THE REQUEST - Restate, word for word, the run of lines that starts at the line containing "What is the" and ends with the final line of the listing. Leave pictures out.

(Geometry question dataset rows)
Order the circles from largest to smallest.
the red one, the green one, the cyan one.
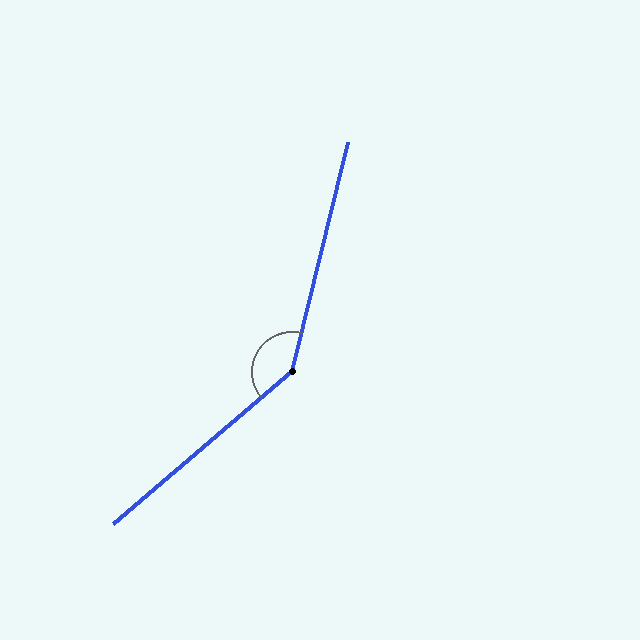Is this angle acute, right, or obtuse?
It is obtuse.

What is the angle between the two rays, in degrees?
Approximately 144 degrees.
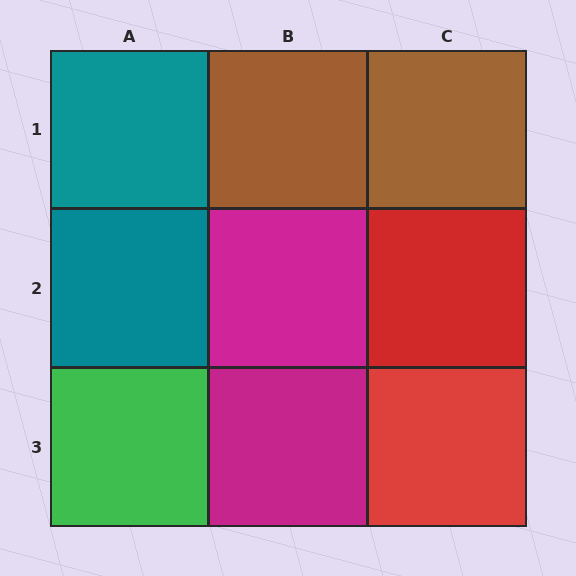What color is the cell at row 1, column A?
Teal.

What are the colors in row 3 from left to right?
Green, magenta, red.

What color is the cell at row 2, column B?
Magenta.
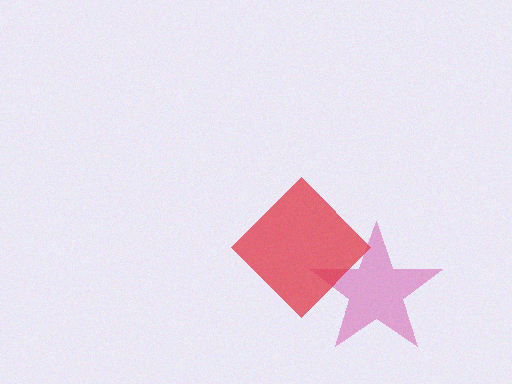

FINISHED TASK -
What is the angle between the two rays, in degrees?
Approximately 144 degrees.
What color is the cell at row 1, column A?
Teal.

What are the colors in row 3 from left to right?
Green, magenta, red.

What color is the cell at row 2, column B?
Magenta.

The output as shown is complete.